# [EXERCISE INSTRUCTIONS]
Return all of the data exactly as written, without the pictures.

+++ DATASET RECORDS +++

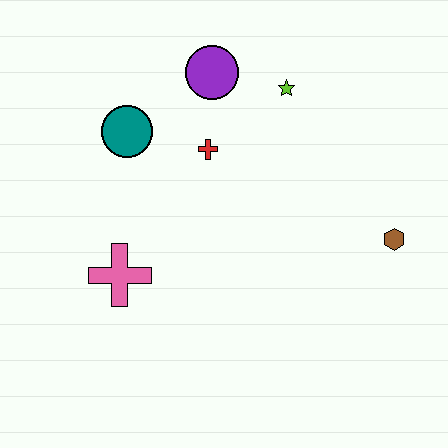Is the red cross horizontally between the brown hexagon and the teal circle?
Yes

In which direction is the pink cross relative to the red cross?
The pink cross is below the red cross.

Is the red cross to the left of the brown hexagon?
Yes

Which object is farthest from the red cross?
The brown hexagon is farthest from the red cross.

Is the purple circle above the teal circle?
Yes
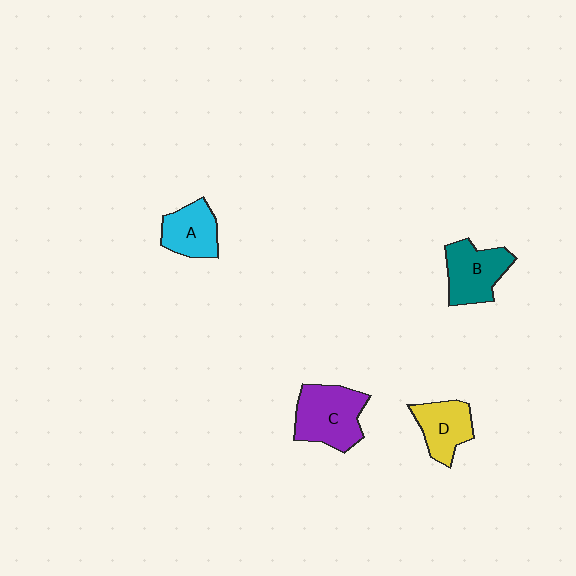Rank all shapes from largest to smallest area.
From largest to smallest: C (purple), B (teal), D (yellow), A (cyan).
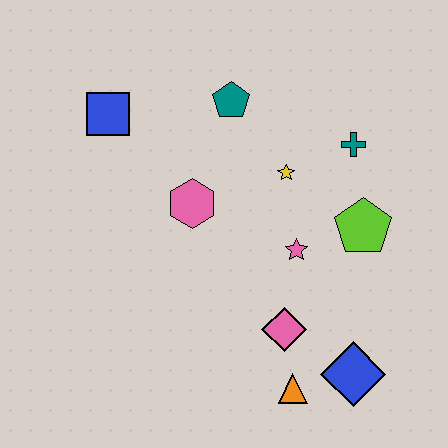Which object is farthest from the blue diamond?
The blue square is farthest from the blue diamond.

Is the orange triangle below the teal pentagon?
Yes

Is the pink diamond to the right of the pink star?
No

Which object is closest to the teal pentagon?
The yellow star is closest to the teal pentagon.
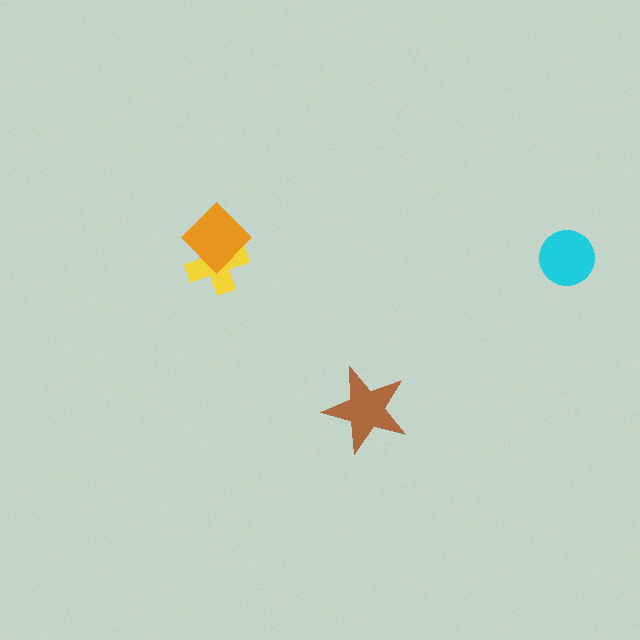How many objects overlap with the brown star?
0 objects overlap with the brown star.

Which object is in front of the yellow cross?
The orange diamond is in front of the yellow cross.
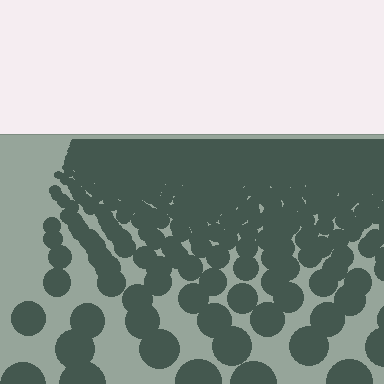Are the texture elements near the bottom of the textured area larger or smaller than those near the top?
Larger. Near the bottom, elements are closer to the viewer and appear at a bigger on-screen size.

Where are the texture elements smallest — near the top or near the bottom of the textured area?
Near the top.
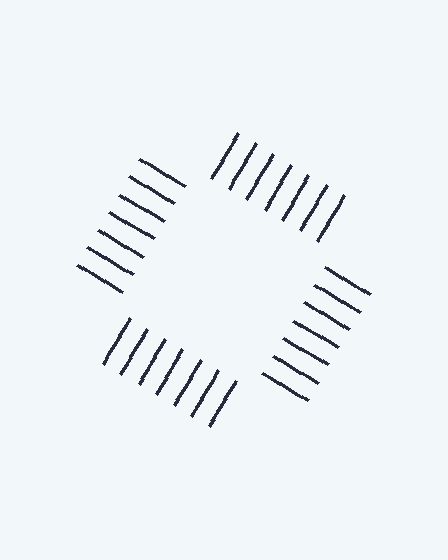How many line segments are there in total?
28 — 7 along each of the 4 edges.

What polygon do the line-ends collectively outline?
An illusory square — the line segments terminate on its edges but no continuous stroke is drawn.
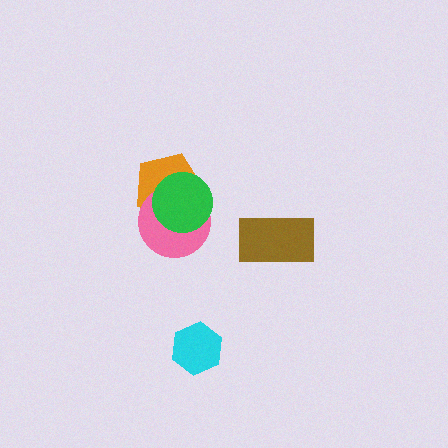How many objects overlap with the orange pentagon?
2 objects overlap with the orange pentagon.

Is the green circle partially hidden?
No, no other shape covers it.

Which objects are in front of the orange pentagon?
2 objects cover part of the orange pentagon: the pink circle and the green circle.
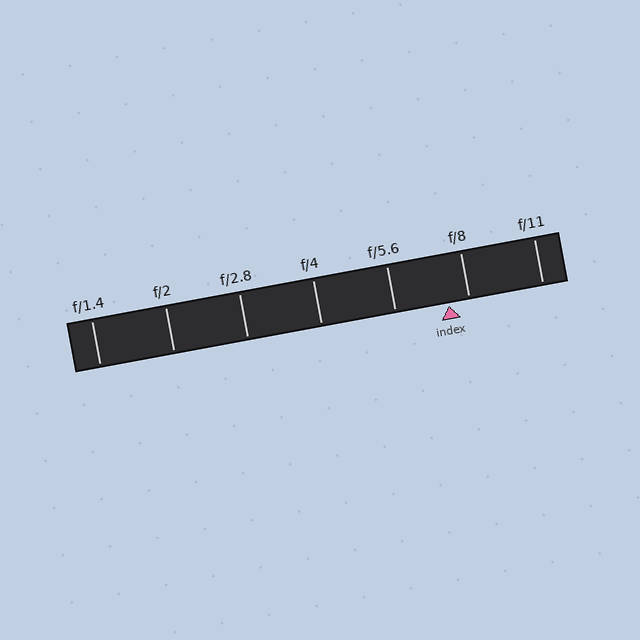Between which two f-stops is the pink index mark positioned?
The index mark is between f/5.6 and f/8.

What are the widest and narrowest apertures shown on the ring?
The widest aperture shown is f/1.4 and the narrowest is f/11.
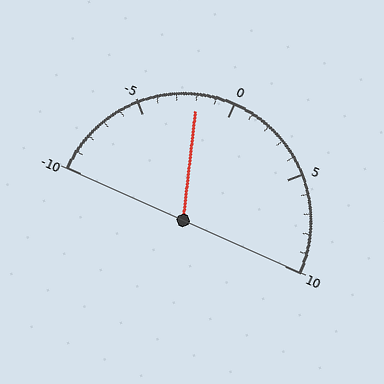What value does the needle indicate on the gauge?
The needle indicates approximately -2.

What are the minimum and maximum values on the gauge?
The gauge ranges from -10 to 10.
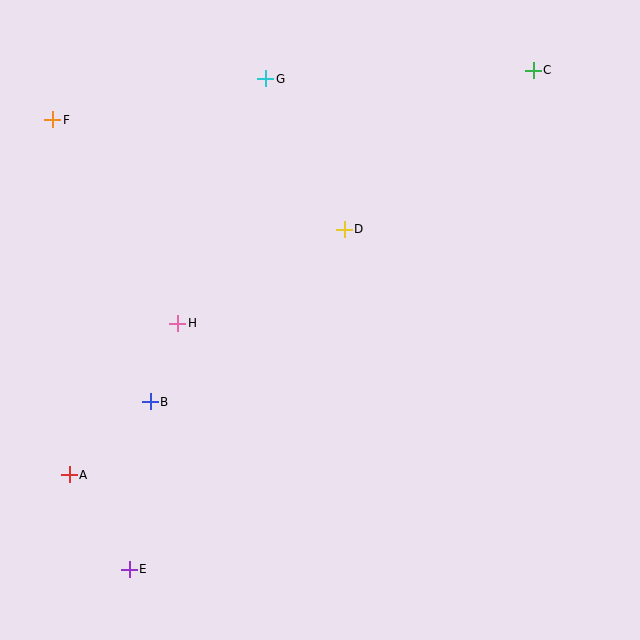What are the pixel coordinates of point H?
Point H is at (178, 323).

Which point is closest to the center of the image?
Point D at (344, 229) is closest to the center.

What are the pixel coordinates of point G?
Point G is at (266, 79).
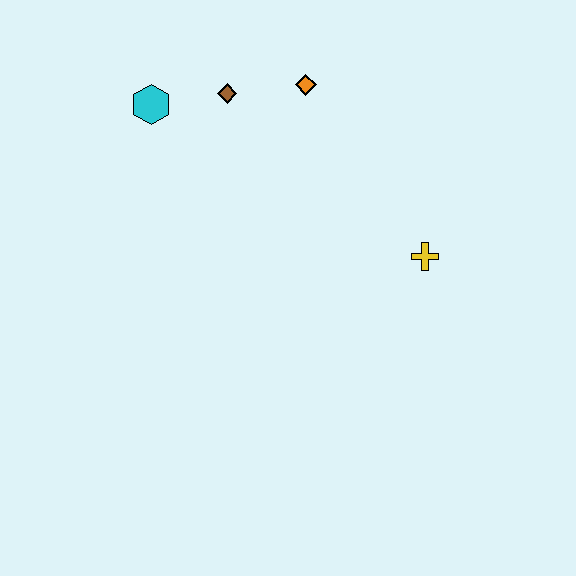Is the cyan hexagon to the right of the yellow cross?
No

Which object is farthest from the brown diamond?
The yellow cross is farthest from the brown diamond.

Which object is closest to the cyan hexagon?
The brown diamond is closest to the cyan hexagon.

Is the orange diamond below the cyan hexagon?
No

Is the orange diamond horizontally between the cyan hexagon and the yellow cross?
Yes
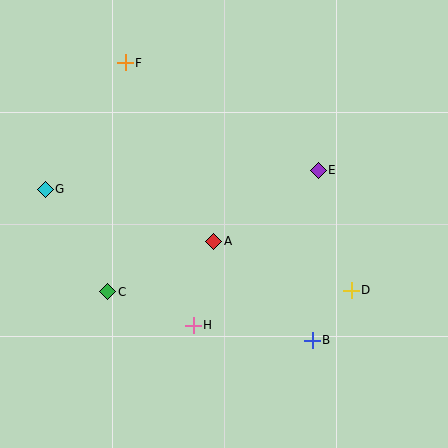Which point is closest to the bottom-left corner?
Point C is closest to the bottom-left corner.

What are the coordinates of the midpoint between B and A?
The midpoint between B and A is at (263, 291).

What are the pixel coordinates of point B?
Point B is at (312, 340).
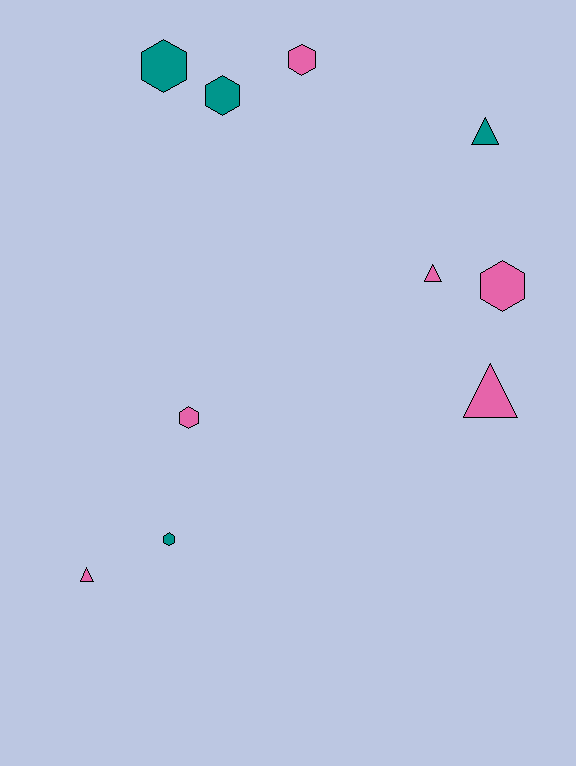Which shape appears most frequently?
Hexagon, with 6 objects.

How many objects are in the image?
There are 10 objects.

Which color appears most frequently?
Pink, with 6 objects.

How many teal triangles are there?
There is 1 teal triangle.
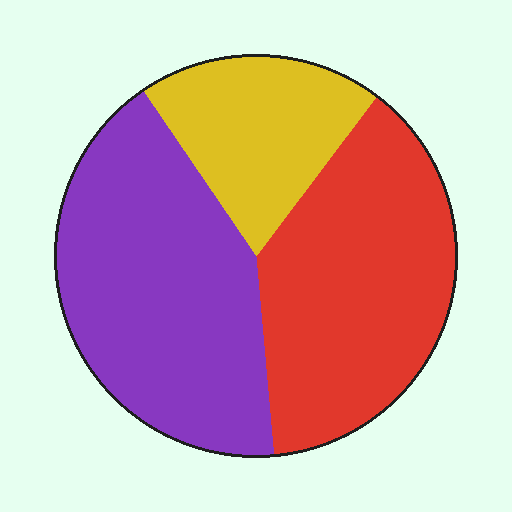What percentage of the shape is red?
Red takes up between a third and a half of the shape.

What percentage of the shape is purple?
Purple covers 42% of the shape.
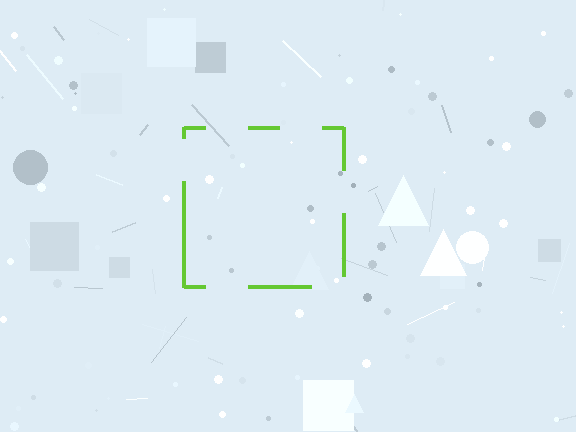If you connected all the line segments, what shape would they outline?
They would outline a square.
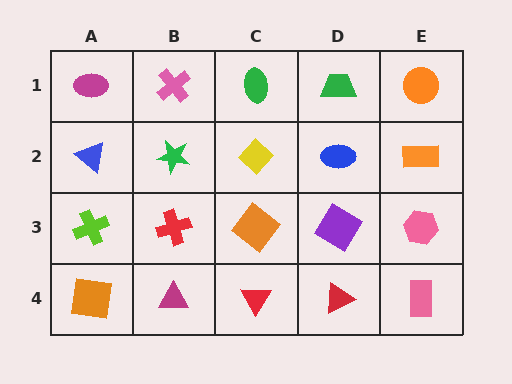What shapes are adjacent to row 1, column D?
A blue ellipse (row 2, column D), a green ellipse (row 1, column C), an orange circle (row 1, column E).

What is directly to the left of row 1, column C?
A pink cross.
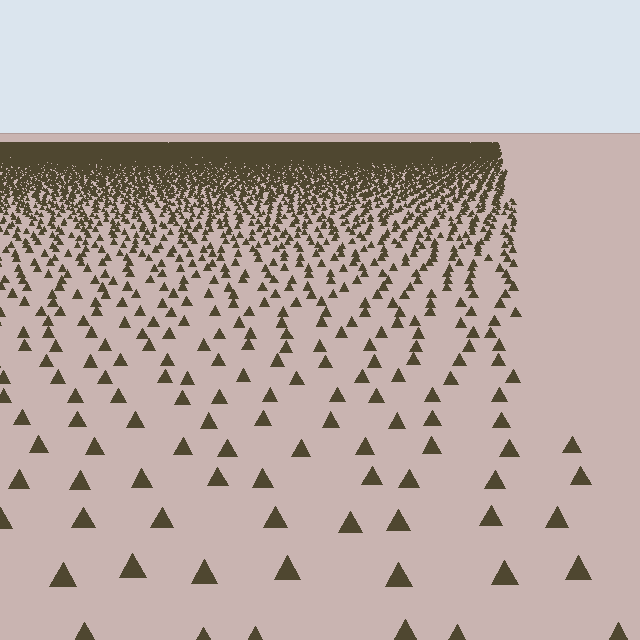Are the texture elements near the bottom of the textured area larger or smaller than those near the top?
Larger. Near the bottom, elements are closer to the viewer and appear at a bigger on-screen size.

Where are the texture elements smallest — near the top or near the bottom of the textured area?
Near the top.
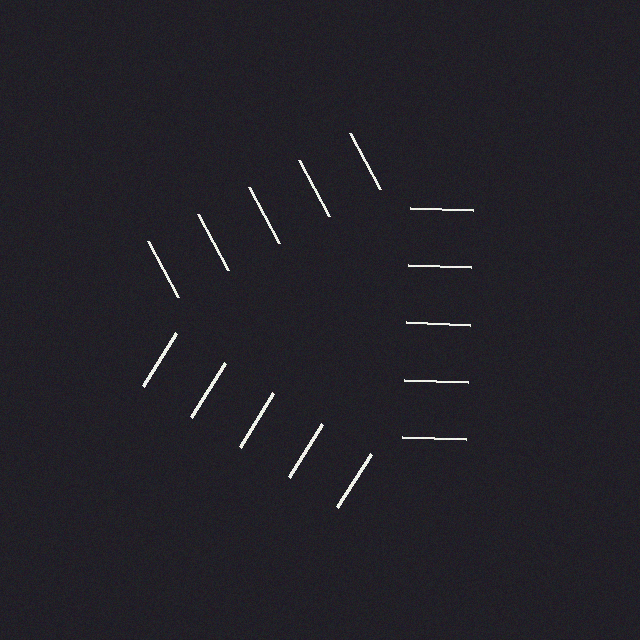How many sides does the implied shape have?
3 sides — the line-ends trace a triangle.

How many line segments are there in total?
15 — 5 along each of the 3 edges.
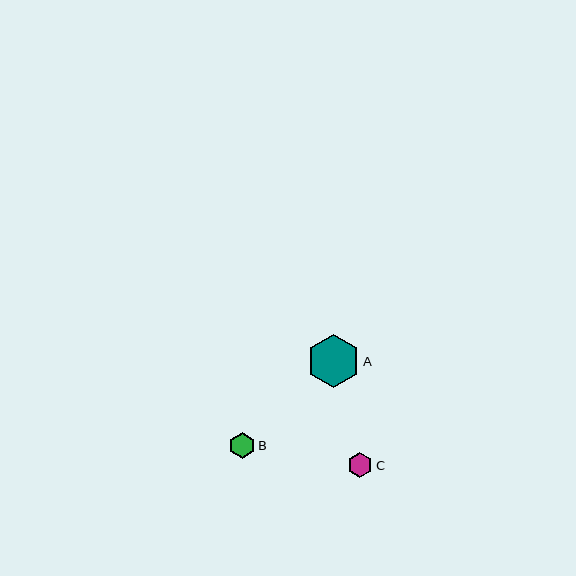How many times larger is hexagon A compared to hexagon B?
Hexagon A is approximately 2.1 times the size of hexagon B.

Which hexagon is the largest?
Hexagon A is the largest with a size of approximately 53 pixels.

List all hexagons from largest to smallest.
From largest to smallest: A, B, C.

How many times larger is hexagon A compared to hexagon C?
Hexagon A is approximately 2.1 times the size of hexagon C.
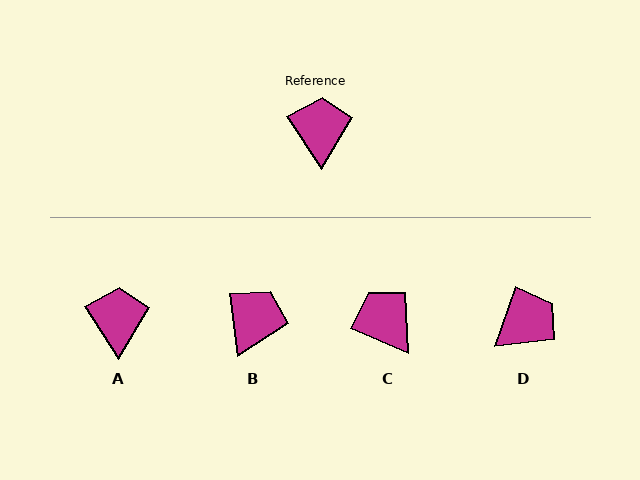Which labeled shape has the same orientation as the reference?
A.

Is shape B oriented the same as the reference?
No, it is off by about 26 degrees.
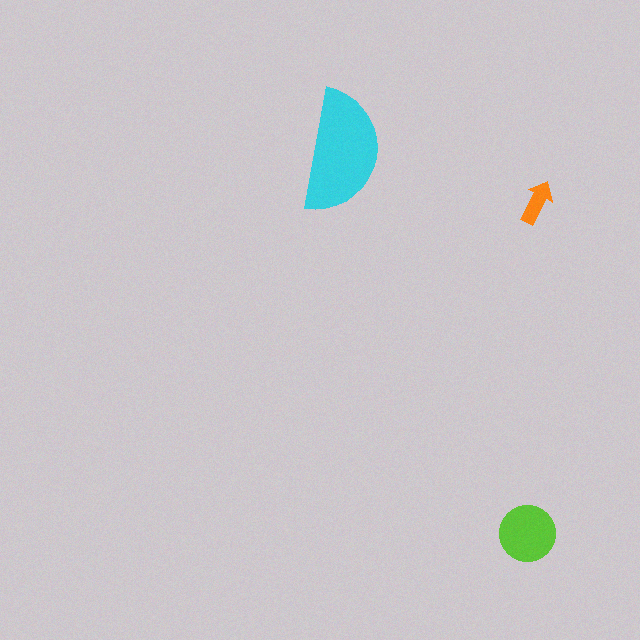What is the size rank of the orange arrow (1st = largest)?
3rd.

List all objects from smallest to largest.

+++

# [RESULT OF THE TASK]
Is the red cross horizontally between the brown hexagon and the teal circle?
Yes

In which direction is the pink cross relative to the red cross?
The pink cross is below the red cross.

Is the red cross to the left of the brown hexagon?
Yes

Which object is farthest from the red cross?
The brown hexagon is farthest from the red cross.

Is the purple circle above the teal circle?
Yes
Rank all shapes from largest to smallest area.
From largest to smallest: C (purple), B (teal), D (yellow), A (cyan).
Which object is farthest from the blue diamond?
The blue square is farthest from the blue diamond.

Is the orange triangle below the teal pentagon?
Yes

Is the pink diamond to the right of the pink star?
No

Which object is closest to the teal pentagon?
The yellow star is closest to the teal pentagon.
How many objects overlap with the brown star?
0 objects overlap with the brown star.

Which object is in front of the yellow cross?
The orange diamond is in front of the yellow cross.
Are the texture elements near the bottom of the textured area larger or smaller than those near the top?
Larger. Near the bottom, elements are closer to the viewer and appear at a bigger on-screen size.

Where are the texture elements smallest — near the top or near the bottom of the textured area?
Near the top.
How many line segments are there in total?
28 — 7 along each of the 4 edges.

What polygon do the line-ends collectively outline?
An illusory square — the line segments terminate on its edges but no continuous stroke is drawn.
How many objects overlap with the orange pentagon?
2 objects overlap with the orange pentagon.

Is the green circle partially hidden?
No, no other shape covers it.

Which objects are in front of the orange pentagon?
2 objects cover part of the orange pentagon: the pink circle and the green circle.
Between which two f-stops is the pink index mark positioned?
The index mark is between f/5.6 and f/8.

What are the widest and narrowest apertures shown on the ring?
The widest aperture shown is f/1.4 and the narrowest is f/11.
What value does the needle indicate on the gauge?
The needle indicates approximately -2.

What are the minimum and maximum values on the gauge?
The gauge ranges from -10 to 10.
What are the pixel coordinates of point H?
Point H is at (178, 323).

Which point is closest to the center of the image?
Point D at (344, 229) is closest to the center.

What are the pixel coordinates of point G?
Point G is at (266, 79).
Is the cyan hexagon to the right of the yellow cross?
No

Which object is farthest from the brown diamond?
The yellow cross is farthest from the brown diamond.

Which object is closest to the cyan hexagon?
The brown diamond is closest to the cyan hexagon.

Is the orange diamond below the cyan hexagon?
No

Is the orange diamond horizontally between the cyan hexagon and the yellow cross?
Yes
Which point is closest to the bottom-left corner?
Point C is closest to the bottom-left corner.

What are the coordinates of the midpoint between B and A?
The midpoint between B and A is at (263, 291).

What are the pixel coordinates of point B?
Point B is at (312, 340).
Which shape appears most frequently?
Hexagon, with 6 objects.

How many objects are in the image?
There are 10 objects.

Which color appears most frequently?
Pink, with 6 objects.

How many teal triangles are there?
There is 1 teal triangle.
What percentage of the shape is red?
Red takes up between a third and a half of the shape.

What percentage of the shape is purple?
Purple covers 42% of the shape.
If you connected all the line segments, what shape would they outline?
They would outline a square.
What shapes are adjacent to row 1, column D?
A blue ellipse (row 2, column D), a green ellipse (row 1, column C), an orange circle (row 1, column E).

What is directly to the left of row 1, column C?
A pink cross.
Are the texture elements near the bottom of the textured area larger or smaller than those near the top?
Larger. Near the bottom, elements are closer to the viewer and appear at a bigger on-screen size.

Where are the texture elements smallest — near the top or near the bottom of the textured area?
Near the top.
How many sides does the implied shape have?
3 sides — the line-ends trace a triangle.

How many line segments are there in total?
15 — 5 along each of the 3 edges.
How many times larger is hexagon A compared to hexagon B?
Hexagon A is approximately 2.1 times the size of hexagon B.

Which hexagon is the largest?
Hexagon A is the largest with a size of approximately 53 pixels.

List all hexagons from largest to smallest.
From largest to smallest: A, B, C.

How many times larger is hexagon A compared to hexagon C?
Hexagon A is approximately 2.1 times the size of hexagon C.
Which labeled shape has the same orientation as the reference?
A.

Is shape B oriented the same as the reference?
No, it is off by about 26 degrees.
What is the size rank of the orange arrow (1st = largest)?
3rd.

List all objects from smallest to largest.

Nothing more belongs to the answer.